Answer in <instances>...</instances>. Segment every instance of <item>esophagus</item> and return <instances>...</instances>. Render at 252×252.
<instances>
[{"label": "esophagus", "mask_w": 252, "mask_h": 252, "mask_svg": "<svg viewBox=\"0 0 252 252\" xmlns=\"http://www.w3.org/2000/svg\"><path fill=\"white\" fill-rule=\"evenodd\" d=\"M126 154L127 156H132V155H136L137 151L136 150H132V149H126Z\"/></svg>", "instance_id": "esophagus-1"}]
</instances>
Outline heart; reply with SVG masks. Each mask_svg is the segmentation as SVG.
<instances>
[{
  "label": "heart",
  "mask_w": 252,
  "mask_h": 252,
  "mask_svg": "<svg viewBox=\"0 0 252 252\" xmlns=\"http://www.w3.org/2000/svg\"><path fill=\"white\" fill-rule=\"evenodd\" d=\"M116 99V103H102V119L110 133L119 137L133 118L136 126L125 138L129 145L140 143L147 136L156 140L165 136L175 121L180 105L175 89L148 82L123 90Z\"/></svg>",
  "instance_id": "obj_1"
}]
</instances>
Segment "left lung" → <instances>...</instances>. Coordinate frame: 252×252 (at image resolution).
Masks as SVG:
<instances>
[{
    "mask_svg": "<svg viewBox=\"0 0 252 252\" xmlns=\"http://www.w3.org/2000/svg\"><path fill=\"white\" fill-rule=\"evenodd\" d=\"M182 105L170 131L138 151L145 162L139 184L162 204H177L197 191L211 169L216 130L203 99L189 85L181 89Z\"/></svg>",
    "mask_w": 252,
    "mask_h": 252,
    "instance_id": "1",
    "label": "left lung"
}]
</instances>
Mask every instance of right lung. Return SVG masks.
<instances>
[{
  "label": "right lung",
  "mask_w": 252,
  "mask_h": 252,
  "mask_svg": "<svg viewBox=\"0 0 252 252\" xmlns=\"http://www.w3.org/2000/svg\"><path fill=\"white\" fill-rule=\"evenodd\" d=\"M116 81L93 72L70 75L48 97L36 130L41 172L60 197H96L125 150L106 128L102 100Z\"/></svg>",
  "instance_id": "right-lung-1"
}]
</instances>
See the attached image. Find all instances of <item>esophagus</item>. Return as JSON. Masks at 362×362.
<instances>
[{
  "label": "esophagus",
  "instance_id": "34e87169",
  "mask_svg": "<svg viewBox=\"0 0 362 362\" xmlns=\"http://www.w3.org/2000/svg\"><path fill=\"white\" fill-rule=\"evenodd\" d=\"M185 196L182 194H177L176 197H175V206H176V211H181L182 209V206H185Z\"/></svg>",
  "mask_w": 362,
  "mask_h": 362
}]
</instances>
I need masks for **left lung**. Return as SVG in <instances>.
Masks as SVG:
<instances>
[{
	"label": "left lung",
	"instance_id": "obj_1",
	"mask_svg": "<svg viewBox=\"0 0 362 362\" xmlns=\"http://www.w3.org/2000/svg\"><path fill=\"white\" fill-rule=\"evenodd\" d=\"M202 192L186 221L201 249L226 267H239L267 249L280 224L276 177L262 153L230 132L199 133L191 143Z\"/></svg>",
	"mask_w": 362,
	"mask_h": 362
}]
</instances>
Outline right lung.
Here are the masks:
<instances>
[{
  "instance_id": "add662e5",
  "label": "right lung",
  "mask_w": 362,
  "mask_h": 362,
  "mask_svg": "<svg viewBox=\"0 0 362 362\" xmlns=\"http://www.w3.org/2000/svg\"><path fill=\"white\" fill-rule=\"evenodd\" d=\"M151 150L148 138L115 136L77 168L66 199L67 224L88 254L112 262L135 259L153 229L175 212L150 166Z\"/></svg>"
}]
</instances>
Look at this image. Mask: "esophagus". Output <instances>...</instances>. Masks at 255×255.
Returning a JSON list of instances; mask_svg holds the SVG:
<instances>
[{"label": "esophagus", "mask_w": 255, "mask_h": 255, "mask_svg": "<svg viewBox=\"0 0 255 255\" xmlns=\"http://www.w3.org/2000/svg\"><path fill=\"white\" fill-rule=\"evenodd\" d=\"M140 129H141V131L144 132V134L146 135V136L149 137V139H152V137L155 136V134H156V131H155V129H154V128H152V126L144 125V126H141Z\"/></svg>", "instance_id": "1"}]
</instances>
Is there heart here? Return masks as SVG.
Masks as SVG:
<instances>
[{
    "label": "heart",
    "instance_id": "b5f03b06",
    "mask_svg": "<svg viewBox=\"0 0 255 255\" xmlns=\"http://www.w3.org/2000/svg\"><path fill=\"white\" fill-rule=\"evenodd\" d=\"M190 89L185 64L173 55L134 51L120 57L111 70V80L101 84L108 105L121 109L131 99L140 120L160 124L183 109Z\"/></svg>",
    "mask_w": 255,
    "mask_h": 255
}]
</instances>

***

Return every line of the material above that contains the string "JSON". Case counts.

• The response:
See the attached image. Find all instances of <item>esophagus</item>. Return as JSON. Masks at 362×362.
Returning a JSON list of instances; mask_svg holds the SVG:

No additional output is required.